AVAILABLE RECORDS: Begin
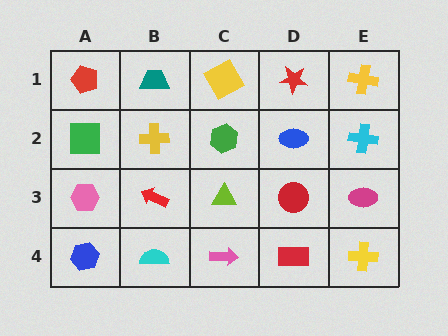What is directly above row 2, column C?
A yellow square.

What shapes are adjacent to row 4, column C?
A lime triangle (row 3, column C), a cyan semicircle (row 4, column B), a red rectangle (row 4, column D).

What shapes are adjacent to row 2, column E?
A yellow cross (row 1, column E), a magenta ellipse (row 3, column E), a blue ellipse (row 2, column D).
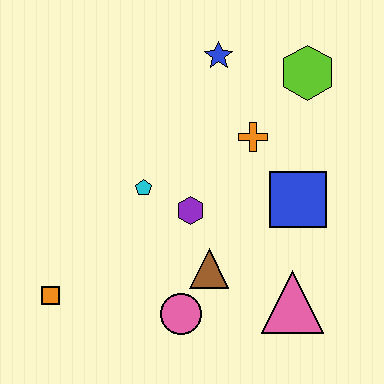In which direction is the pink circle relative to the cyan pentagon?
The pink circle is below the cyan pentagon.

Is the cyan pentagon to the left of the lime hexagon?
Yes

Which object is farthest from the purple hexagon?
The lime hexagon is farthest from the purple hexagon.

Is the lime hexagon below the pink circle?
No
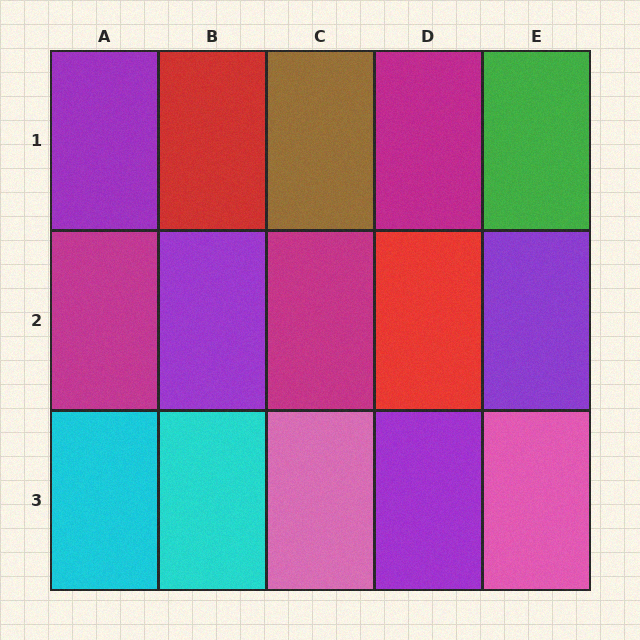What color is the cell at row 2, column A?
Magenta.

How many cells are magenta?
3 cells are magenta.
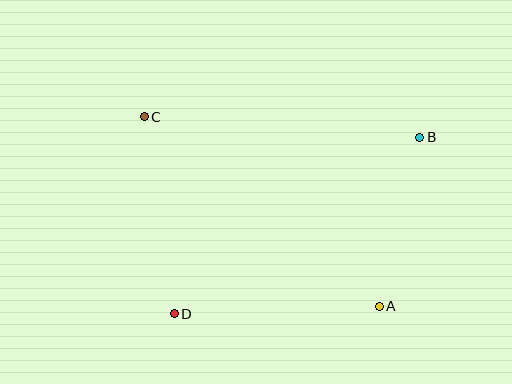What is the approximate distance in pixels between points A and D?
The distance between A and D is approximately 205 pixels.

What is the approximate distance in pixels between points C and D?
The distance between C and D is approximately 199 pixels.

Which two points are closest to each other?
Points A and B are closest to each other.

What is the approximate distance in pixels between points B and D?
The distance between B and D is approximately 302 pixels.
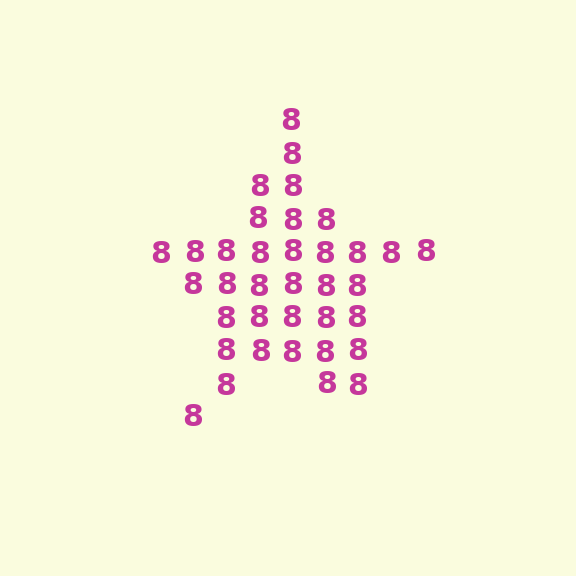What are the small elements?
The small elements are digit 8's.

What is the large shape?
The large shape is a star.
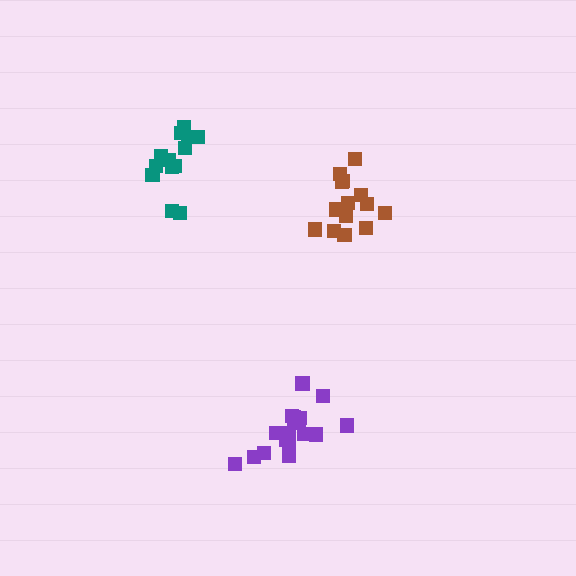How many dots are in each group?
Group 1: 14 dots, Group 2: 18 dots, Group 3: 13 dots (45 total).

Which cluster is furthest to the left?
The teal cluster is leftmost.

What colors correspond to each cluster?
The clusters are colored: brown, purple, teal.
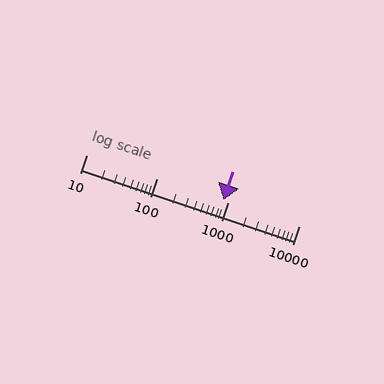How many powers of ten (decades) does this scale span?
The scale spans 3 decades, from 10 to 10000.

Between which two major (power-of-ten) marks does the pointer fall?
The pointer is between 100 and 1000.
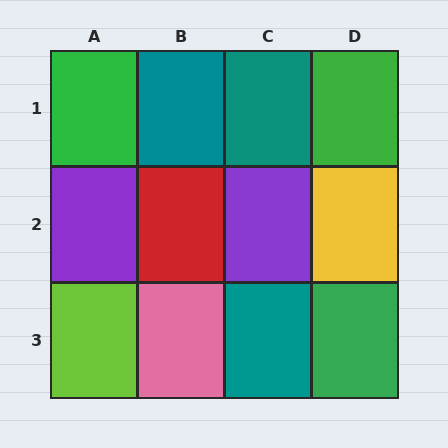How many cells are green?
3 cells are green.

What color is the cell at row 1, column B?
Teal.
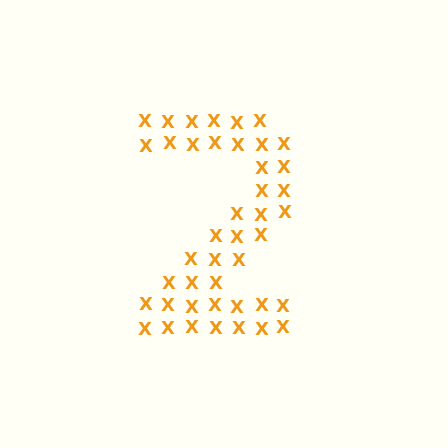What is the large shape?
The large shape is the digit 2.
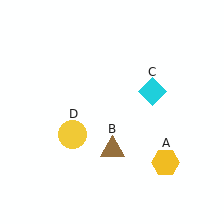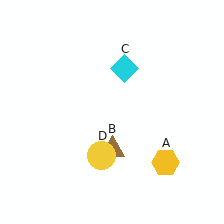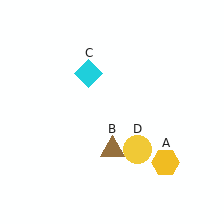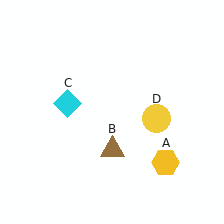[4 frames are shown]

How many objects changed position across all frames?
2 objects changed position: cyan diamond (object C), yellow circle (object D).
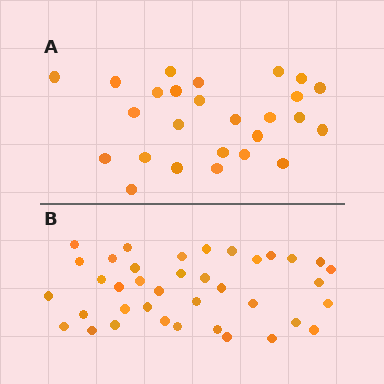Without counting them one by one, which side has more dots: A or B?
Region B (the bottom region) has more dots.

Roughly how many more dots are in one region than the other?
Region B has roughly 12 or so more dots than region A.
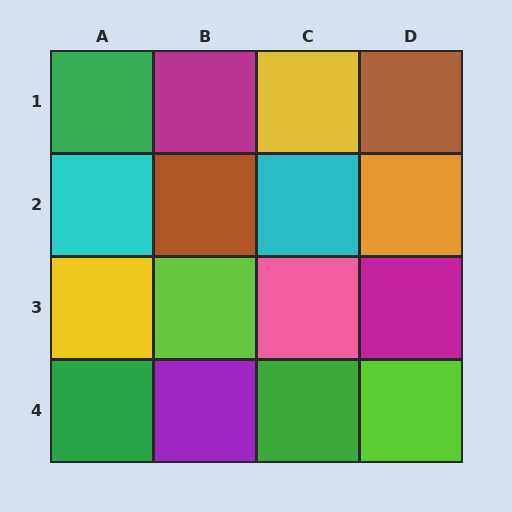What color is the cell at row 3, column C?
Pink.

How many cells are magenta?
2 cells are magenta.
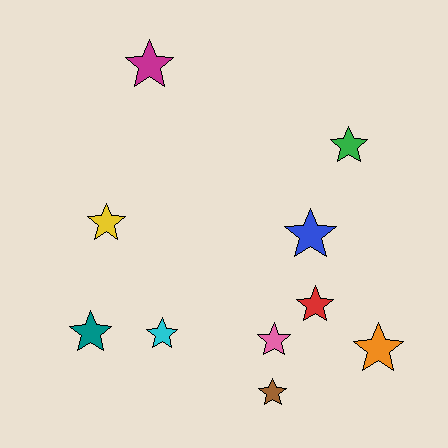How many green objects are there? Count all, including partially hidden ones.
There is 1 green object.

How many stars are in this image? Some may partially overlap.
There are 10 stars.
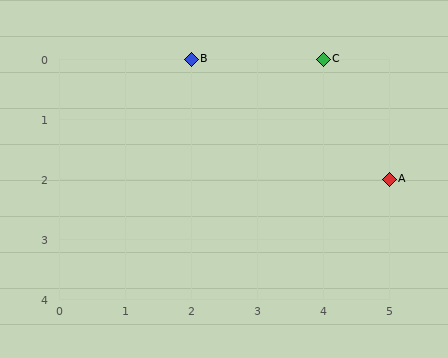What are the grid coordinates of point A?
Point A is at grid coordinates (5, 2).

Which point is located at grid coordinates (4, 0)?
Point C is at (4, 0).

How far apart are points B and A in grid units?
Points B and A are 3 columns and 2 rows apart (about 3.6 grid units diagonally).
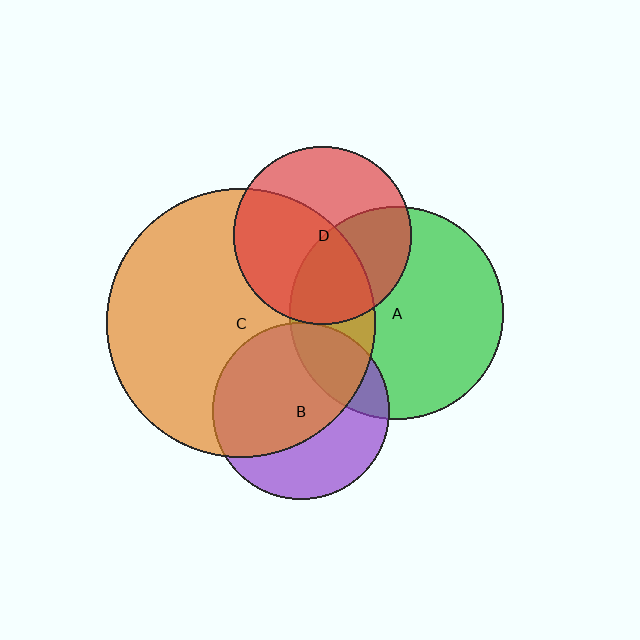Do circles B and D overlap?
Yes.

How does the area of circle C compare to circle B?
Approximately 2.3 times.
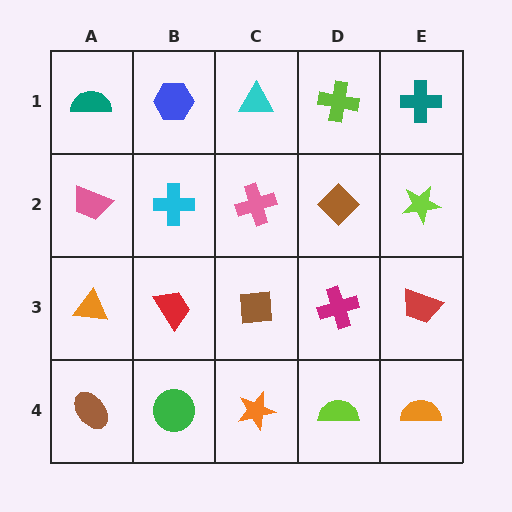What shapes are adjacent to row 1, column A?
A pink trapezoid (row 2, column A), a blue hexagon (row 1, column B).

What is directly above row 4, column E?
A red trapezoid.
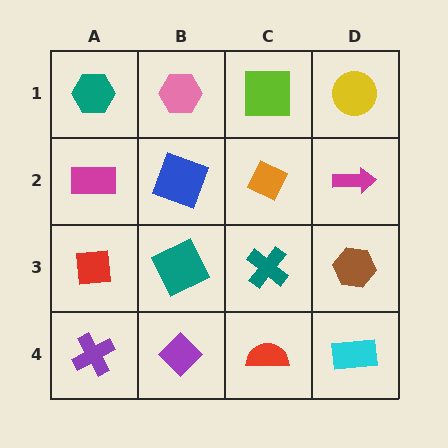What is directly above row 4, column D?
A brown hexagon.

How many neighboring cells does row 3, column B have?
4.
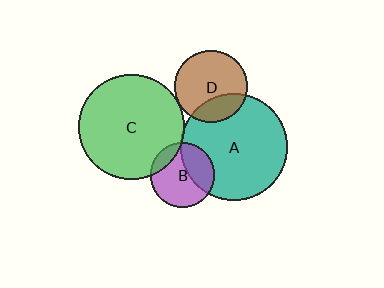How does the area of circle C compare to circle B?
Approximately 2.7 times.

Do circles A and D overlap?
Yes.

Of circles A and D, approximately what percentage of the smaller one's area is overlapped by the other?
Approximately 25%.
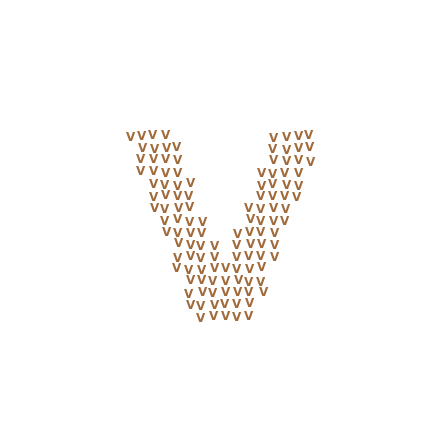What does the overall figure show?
AVAILABLE RECORDS: End
▶ INSTRUCTIONS FOR THE TASK: All that is needed is the lines from the line holding "Of circles A" to the final line of the listing above, repeated exactly, pictures excluded.

▶ REPLY:
Of circles A and D, approximately what percentage of the smaller one's area is overlapped by the other?
Approximately 25%.
What does the overall figure show?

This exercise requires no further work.